What you will do - Can the lines below, from the one that holds "Between which two" to the very end, be echoed exactly, with both ends included and no pictures?

*** Supplied data

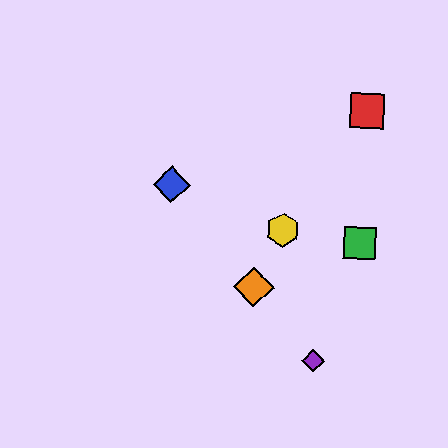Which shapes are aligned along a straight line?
The blue diamond, the purple diamond, the orange diamond are aligned along a straight line.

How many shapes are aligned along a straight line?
3 shapes (the blue diamond, the purple diamond, the orange diamond) are aligned along a straight line.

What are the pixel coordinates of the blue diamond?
The blue diamond is at (171, 185).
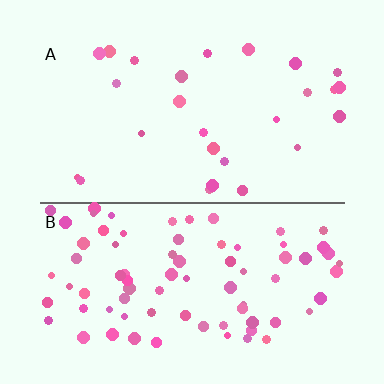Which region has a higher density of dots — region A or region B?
B (the bottom).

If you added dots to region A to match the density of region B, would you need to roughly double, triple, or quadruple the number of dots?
Approximately triple.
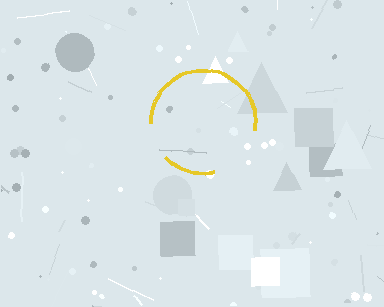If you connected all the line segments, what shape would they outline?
They would outline a circle.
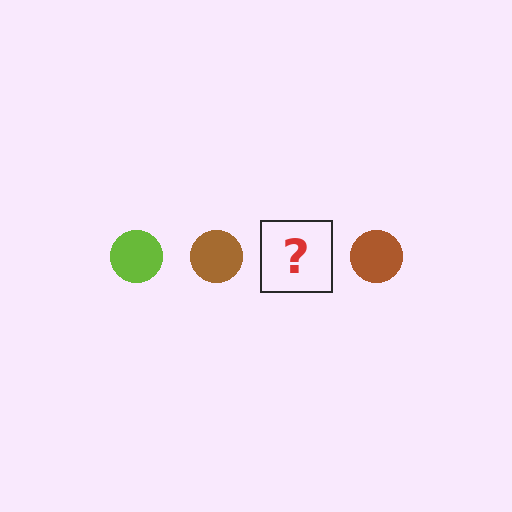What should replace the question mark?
The question mark should be replaced with a lime circle.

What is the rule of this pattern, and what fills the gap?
The rule is that the pattern cycles through lime, brown circles. The gap should be filled with a lime circle.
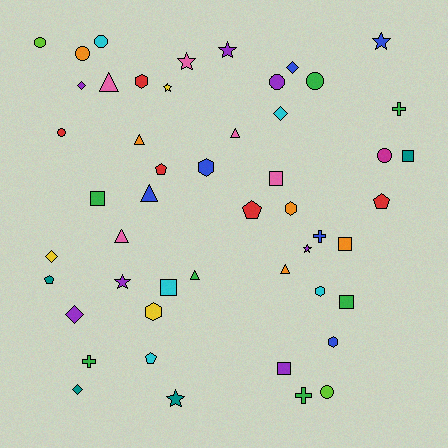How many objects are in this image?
There are 50 objects.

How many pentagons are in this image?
There are 5 pentagons.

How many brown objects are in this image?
There are no brown objects.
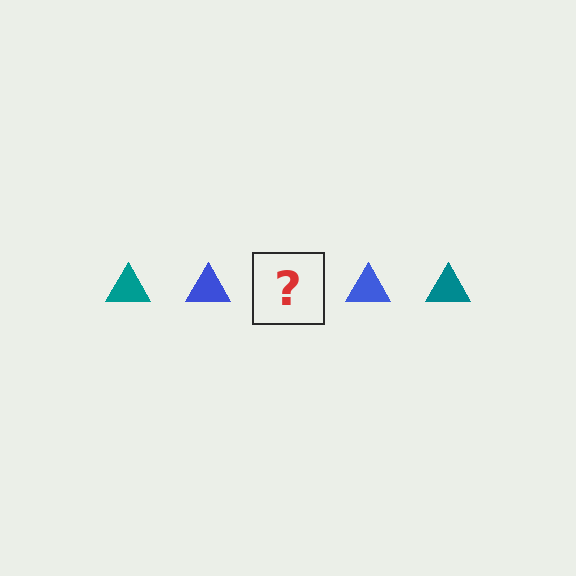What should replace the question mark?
The question mark should be replaced with a teal triangle.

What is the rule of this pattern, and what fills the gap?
The rule is that the pattern cycles through teal, blue triangles. The gap should be filled with a teal triangle.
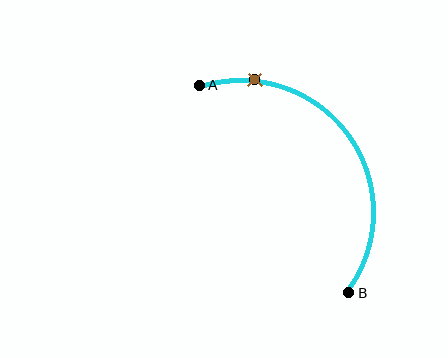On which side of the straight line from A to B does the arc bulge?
The arc bulges above and to the right of the straight line connecting A and B.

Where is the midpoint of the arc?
The arc midpoint is the point on the curve farthest from the straight line joining A and B. It sits above and to the right of that line.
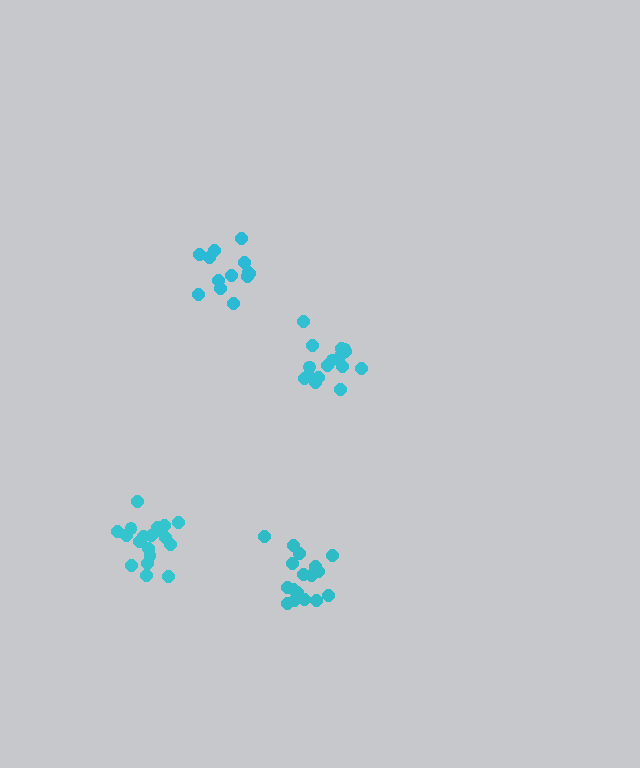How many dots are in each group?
Group 1: 19 dots, Group 2: 18 dots, Group 3: 13 dots, Group 4: 18 dots (68 total).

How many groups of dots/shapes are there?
There are 4 groups.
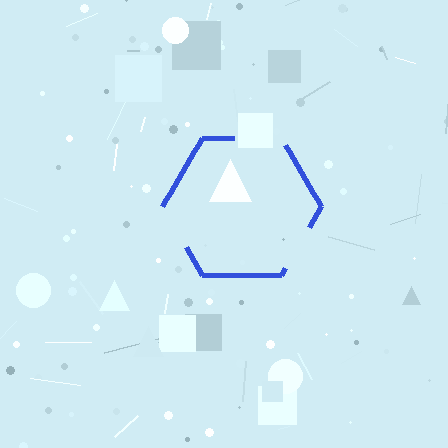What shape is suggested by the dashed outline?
The dashed outline suggests a hexagon.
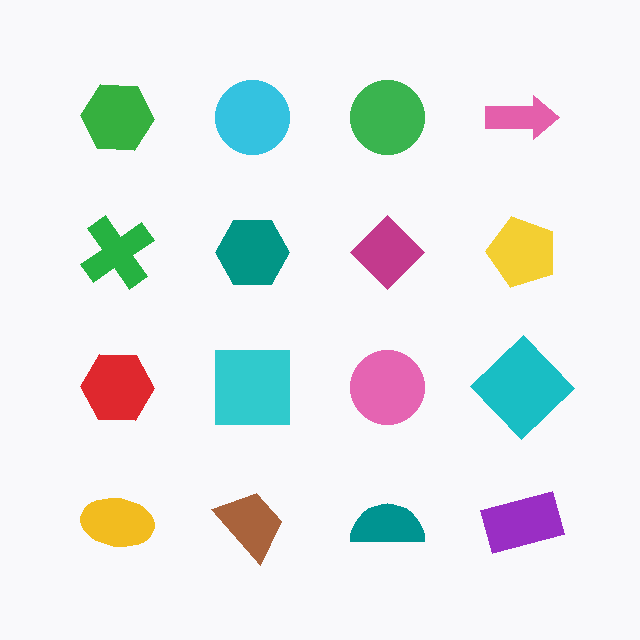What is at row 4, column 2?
A brown trapezoid.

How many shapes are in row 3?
4 shapes.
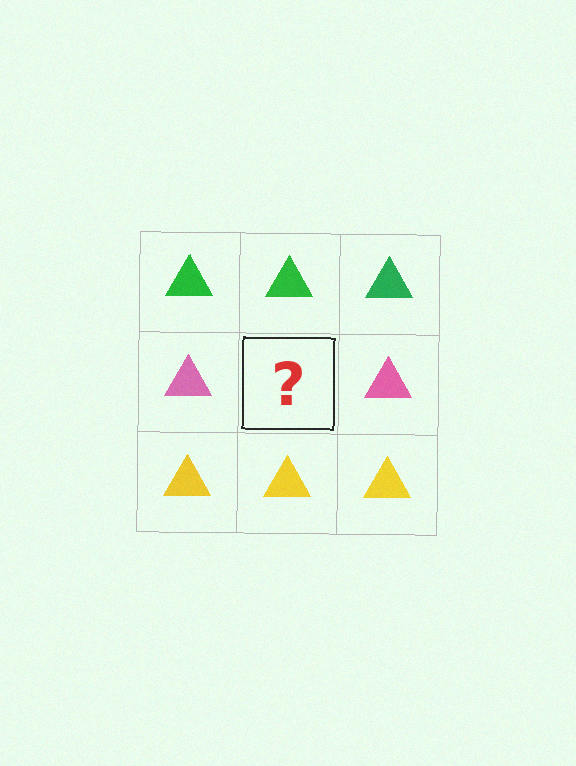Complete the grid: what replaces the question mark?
The question mark should be replaced with a pink triangle.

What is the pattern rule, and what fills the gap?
The rule is that each row has a consistent color. The gap should be filled with a pink triangle.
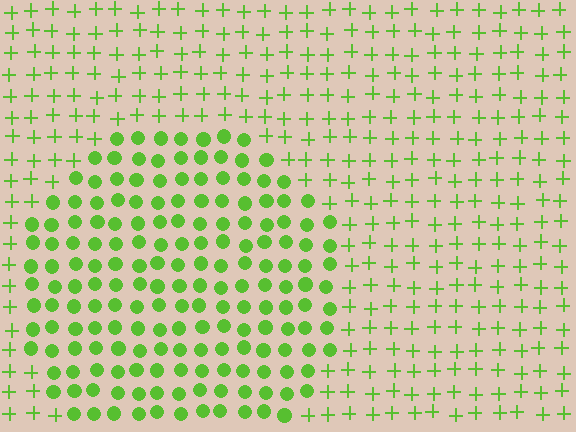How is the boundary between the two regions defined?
The boundary is defined by a change in element shape: circles inside vs. plus signs outside. All elements share the same color and spacing.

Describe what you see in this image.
The image is filled with small lime elements arranged in a uniform grid. A circle-shaped region contains circles, while the surrounding area contains plus signs. The boundary is defined purely by the change in element shape.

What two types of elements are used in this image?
The image uses circles inside the circle region and plus signs outside it.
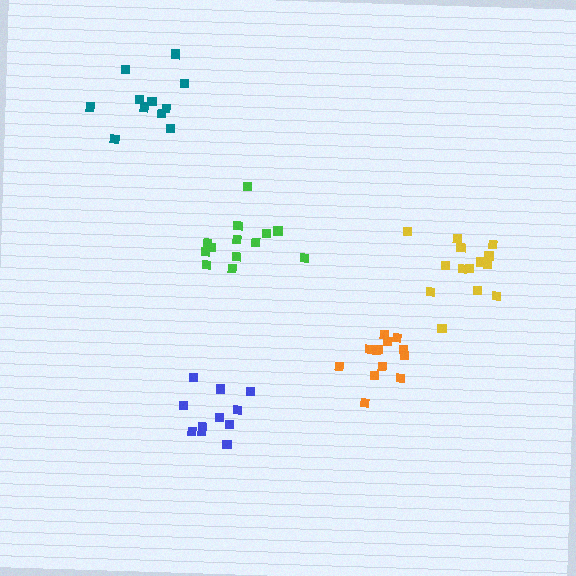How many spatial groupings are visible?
There are 5 spatial groupings.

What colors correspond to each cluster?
The clusters are colored: teal, blue, yellow, green, orange.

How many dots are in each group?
Group 1: 11 dots, Group 2: 11 dots, Group 3: 14 dots, Group 4: 13 dots, Group 5: 13 dots (62 total).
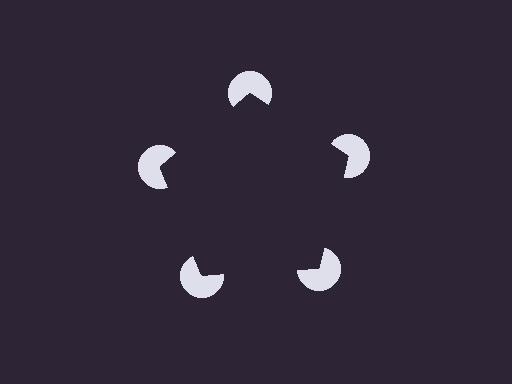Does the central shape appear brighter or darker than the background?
It typically appears slightly darker than the background, even though no actual brightness change is drawn.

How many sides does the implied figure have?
5 sides.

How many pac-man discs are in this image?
There are 5 — one at each vertex of the illusory pentagon.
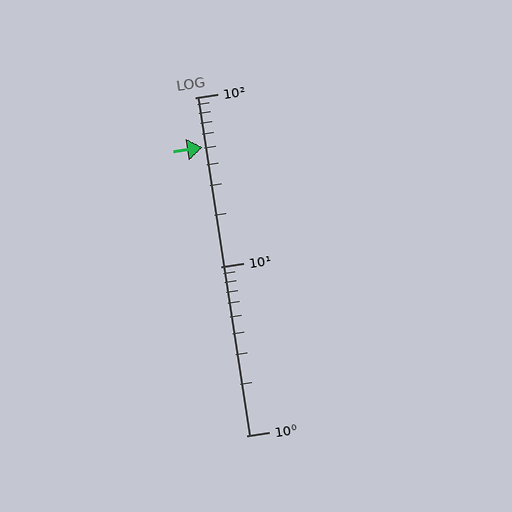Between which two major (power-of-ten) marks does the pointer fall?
The pointer is between 10 and 100.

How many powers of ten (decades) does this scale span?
The scale spans 2 decades, from 1 to 100.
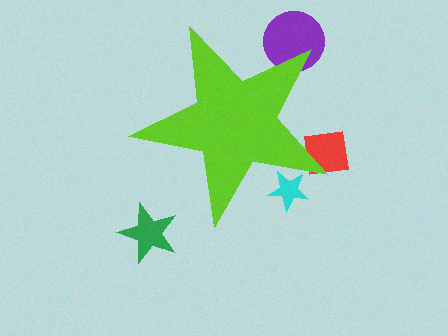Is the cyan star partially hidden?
No, the cyan star is fully visible.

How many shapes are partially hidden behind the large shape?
2 shapes are partially hidden.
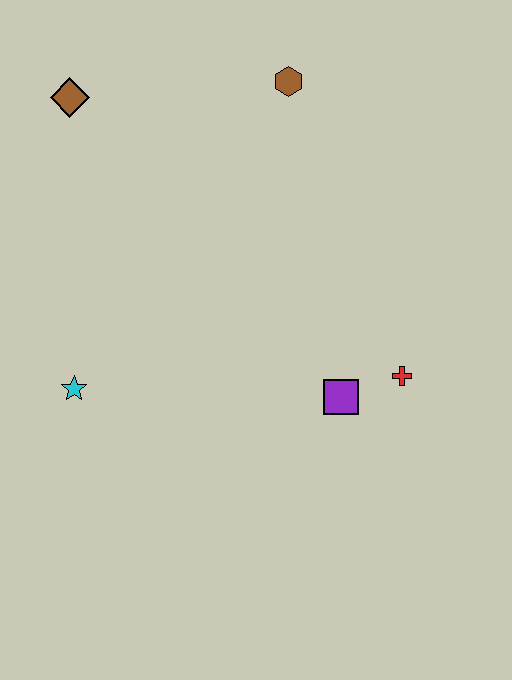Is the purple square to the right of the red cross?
No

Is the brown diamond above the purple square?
Yes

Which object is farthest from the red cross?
The brown diamond is farthest from the red cross.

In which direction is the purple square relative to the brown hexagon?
The purple square is below the brown hexagon.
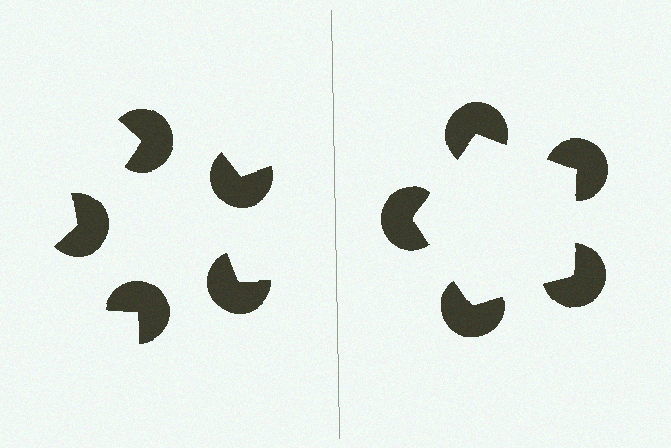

******

Exercise answer -
Between which two major (power-of-ten) marks does the pointer fall?
The pointer is between 10 and 100.

How many powers of ten (decades) does this scale span?
The scale spans 2 decades, from 1 to 100.
Is the cyan star partially hidden?
No, the cyan star is fully visible.

How many shapes are partially hidden behind the large shape?
2 shapes are partially hidden.
Is the purple square to the right of the red cross?
No

Is the brown diamond above the purple square?
Yes

Which object is farthest from the red cross?
The brown diamond is farthest from the red cross.

In which direction is the purple square relative to the brown hexagon?
The purple square is below the brown hexagon.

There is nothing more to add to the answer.